• _What is expected_: Leave out the pictures; transcribe all else exactly.

• _Records for processing_:
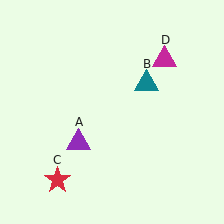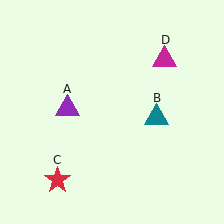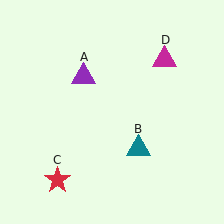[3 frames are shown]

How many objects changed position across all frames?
2 objects changed position: purple triangle (object A), teal triangle (object B).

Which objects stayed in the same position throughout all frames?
Red star (object C) and magenta triangle (object D) remained stationary.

• _Correct response_:
[3 frames are shown]

How many objects changed position across all frames?
2 objects changed position: purple triangle (object A), teal triangle (object B).

Which objects stayed in the same position throughout all frames?
Red star (object C) and magenta triangle (object D) remained stationary.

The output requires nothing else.